Your instructions: Without the pictures, return each record as it appears.

◇ ◇ ◇

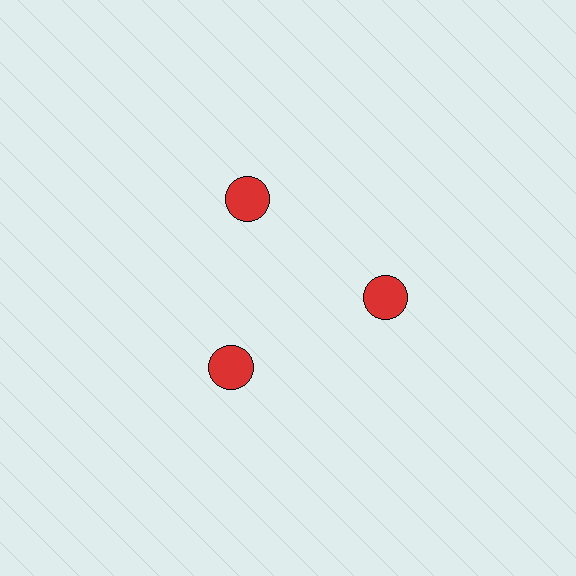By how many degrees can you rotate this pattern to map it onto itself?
The pattern maps onto itself every 120 degrees of rotation.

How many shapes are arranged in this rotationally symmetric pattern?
There are 3 shapes, arranged in 3 groups of 1.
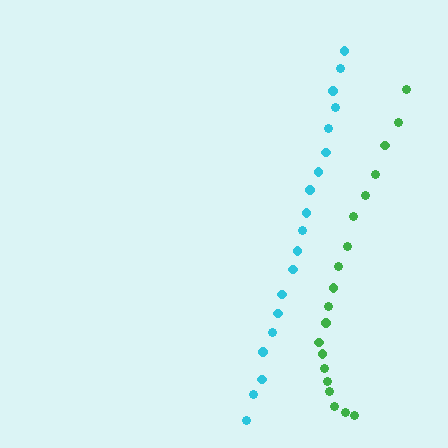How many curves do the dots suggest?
There are 2 distinct paths.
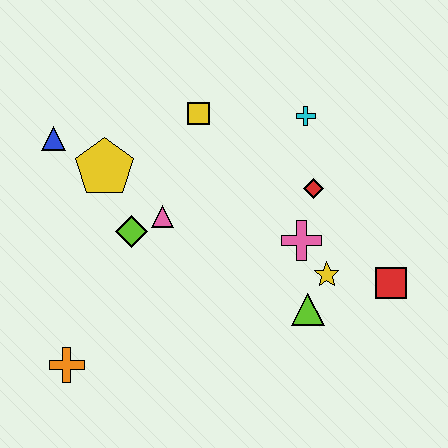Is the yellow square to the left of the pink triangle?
No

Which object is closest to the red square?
The yellow star is closest to the red square.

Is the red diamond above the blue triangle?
No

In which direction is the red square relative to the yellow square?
The red square is to the right of the yellow square.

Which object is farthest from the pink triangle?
The red square is farthest from the pink triangle.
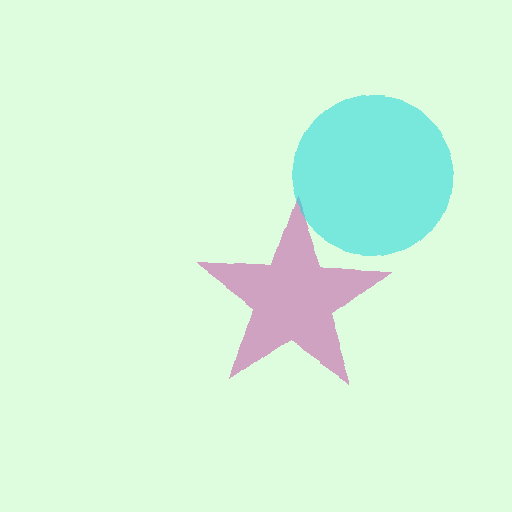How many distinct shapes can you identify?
There are 2 distinct shapes: a magenta star, a cyan circle.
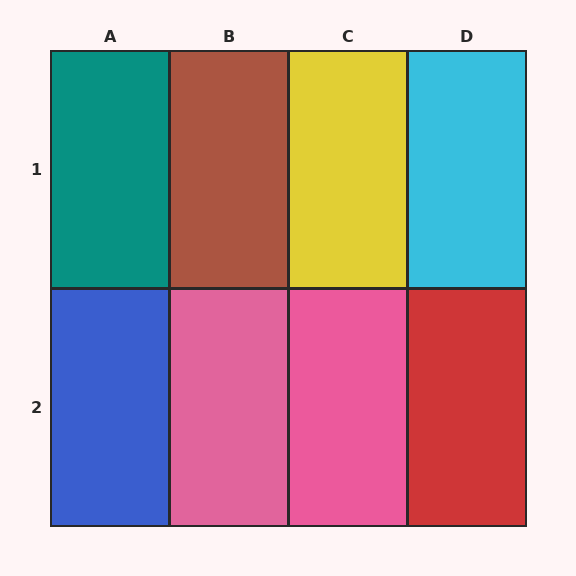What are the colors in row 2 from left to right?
Blue, pink, pink, red.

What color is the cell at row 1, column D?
Cyan.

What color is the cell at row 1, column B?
Brown.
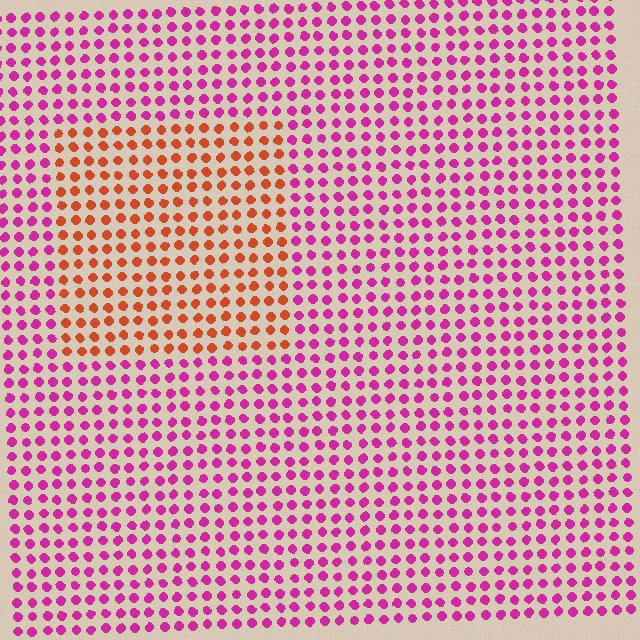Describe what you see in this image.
The image is filled with small magenta elements in a uniform arrangement. A rectangle-shaped region is visible where the elements are tinted to a slightly different hue, forming a subtle color boundary.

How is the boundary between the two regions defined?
The boundary is defined purely by a slight shift in hue (about 55 degrees). Spacing, size, and orientation are identical on both sides.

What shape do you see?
I see a rectangle.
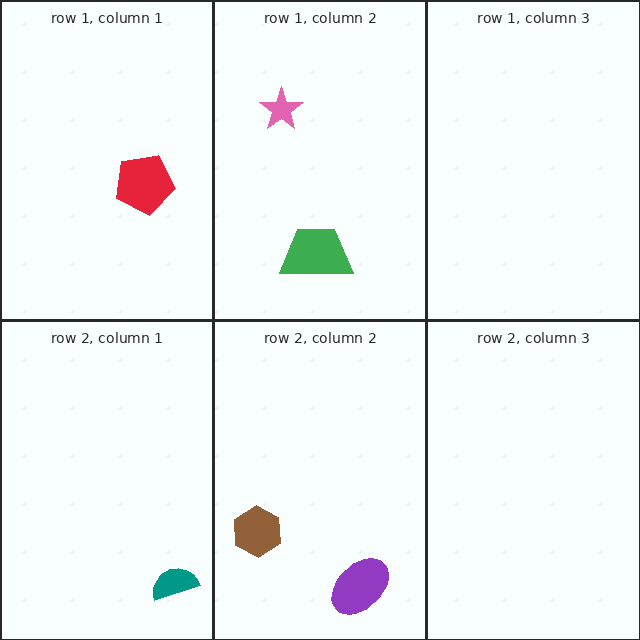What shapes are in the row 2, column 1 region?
The teal semicircle.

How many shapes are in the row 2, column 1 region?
1.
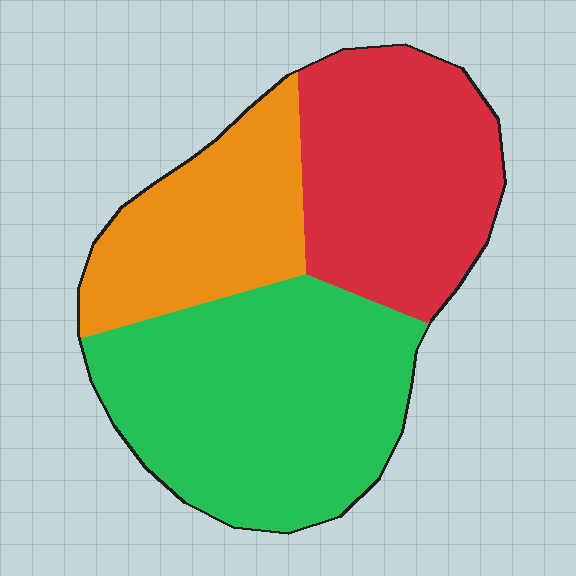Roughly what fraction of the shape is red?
Red takes up about one third (1/3) of the shape.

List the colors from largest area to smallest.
From largest to smallest: green, red, orange.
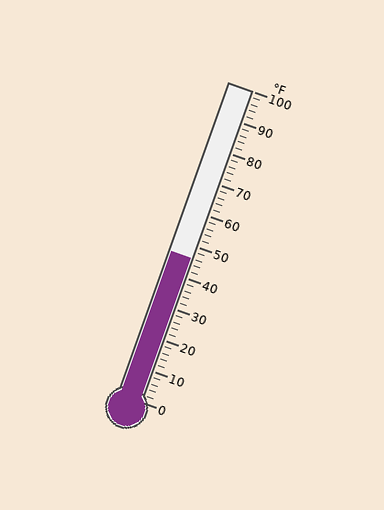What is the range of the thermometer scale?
The thermometer scale ranges from 0°F to 100°F.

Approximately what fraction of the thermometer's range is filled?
The thermometer is filled to approximately 45% of its range.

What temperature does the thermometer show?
The thermometer shows approximately 46°F.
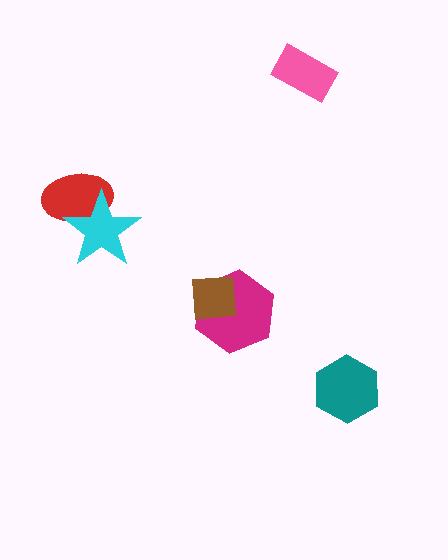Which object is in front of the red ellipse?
The cyan star is in front of the red ellipse.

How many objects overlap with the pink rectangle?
0 objects overlap with the pink rectangle.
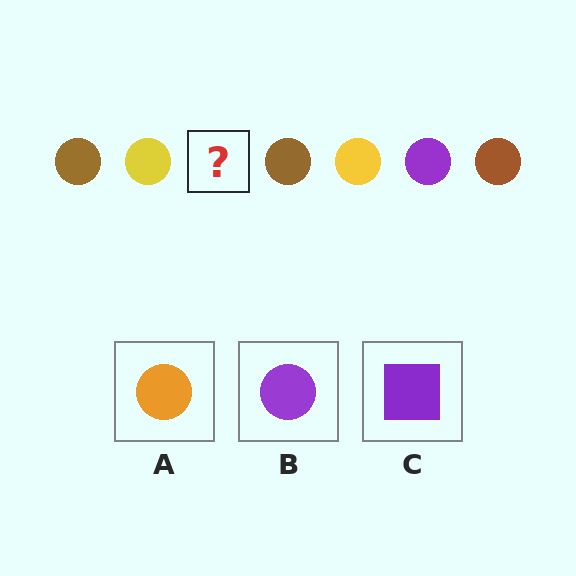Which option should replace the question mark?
Option B.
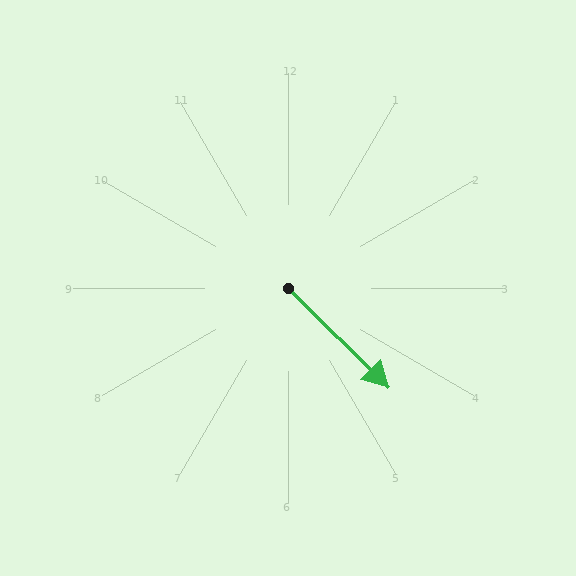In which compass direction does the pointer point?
Southeast.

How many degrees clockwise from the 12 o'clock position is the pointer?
Approximately 135 degrees.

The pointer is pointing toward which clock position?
Roughly 4 o'clock.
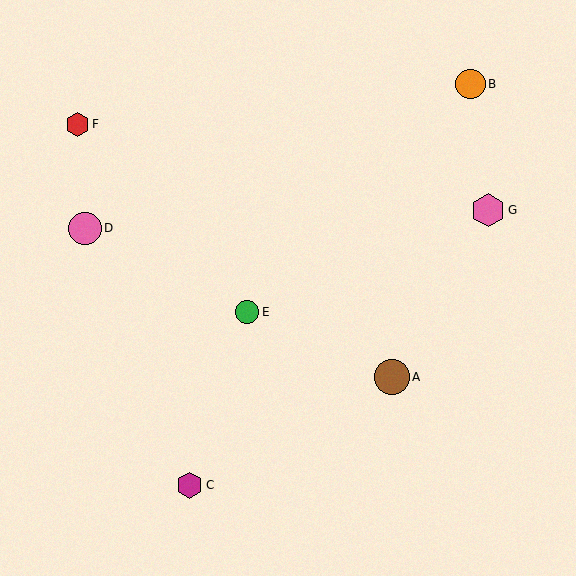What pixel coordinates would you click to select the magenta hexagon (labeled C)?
Click at (189, 485) to select the magenta hexagon C.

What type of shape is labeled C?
Shape C is a magenta hexagon.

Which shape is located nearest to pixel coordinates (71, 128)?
The red hexagon (labeled F) at (77, 124) is nearest to that location.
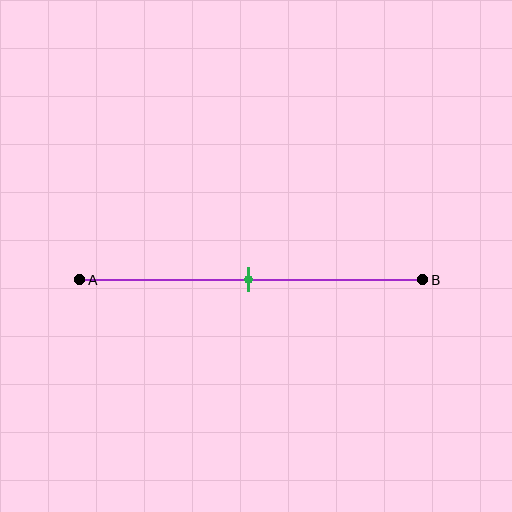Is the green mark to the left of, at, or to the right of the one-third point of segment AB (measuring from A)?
The green mark is to the right of the one-third point of segment AB.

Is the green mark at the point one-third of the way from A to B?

◇ ◇ ◇

Task response:
By how many degrees can you rotate this pattern to map it onto itself?
The pattern maps onto itself every 120 degrees of rotation.

How many shapes are arranged in this rotationally symmetric pattern?
There are 3 shapes, arranged in 3 groups of 1.
How many curves do the dots suggest?
There are 2 distinct paths.
Is the yellow square to the left of the pink triangle?
No

Which object is closest to the red square?
The yellow star is closest to the red square.

Is the red diamond above the blue triangle?
No

In which direction is the red square relative to the yellow square?
The red square is to the right of the yellow square.

Which object is farthest from the pink triangle?
The red square is farthest from the pink triangle.
How many distinct shapes can you identify?
There are 2 distinct shapes: a magenta star, a cyan circle.
What are the colors in row 2 from left to right?
Blue, pink, pink, red.

What color is the cell at row 1, column D?
Cyan.

What color is the cell at row 1, column B?
Brown.
Describe what you see in this image.
The image is filled with small magenta elements in a uniform arrangement. A rectangle-shaped region is visible where the elements are tinted to a slightly different hue, forming a subtle color boundary.

How is the boundary between the two regions defined?
The boundary is defined purely by a slight shift in hue (about 55 degrees). Spacing, size, and orientation are identical on both sides.

What shape do you see?
I see a rectangle.
What shapes are in the row 2, column 1 region?
The teal semicircle.

How many shapes are in the row 2, column 1 region?
1.
Roughly what fraction of the shape is red?
Red takes up about one third (1/3) of the shape.

List the colors from largest area to smallest.
From largest to smallest: green, red, orange.
What is the range of the thermometer scale?
The thermometer scale ranges from 0°F to 100°F.

Approximately what fraction of the thermometer's range is filled?
The thermometer is filled to approximately 45% of its range.

What temperature does the thermometer show?
The thermometer shows approximately 46°F.
Which object is in front of the red ellipse?
The cyan star is in front of the red ellipse.

How many objects overlap with the pink rectangle?
0 objects overlap with the pink rectangle.
Which option should replace the question mark?
Option B.
In which compass direction does the pointer point?
Southeast.

How many degrees clockwise from the 12 o'clock position is the pointer?
Approximately 135 degrees.

The pointer is pointing toward which clock position?
Roughly 4 o'clock.
What pixel coordinates would you click to select the magenta hexagon (labeled C)?
Click at (189, 485) to select the magenta hexagon C.

What type of shape is labeled C?
Shape C is a magenta hexagon.

Which shape is located nearest to pixel coordinates (71, 128)?
The red hexagon (labeled F) at (77, 124) is nearest to that location.
Is the green mark to the left of, at, or to the right of the one-third point of segment AB (measuring from A)?
The green mark is to the right of the one-third point of segment AB.

Is the green mark at the point one-third of the way from A to B?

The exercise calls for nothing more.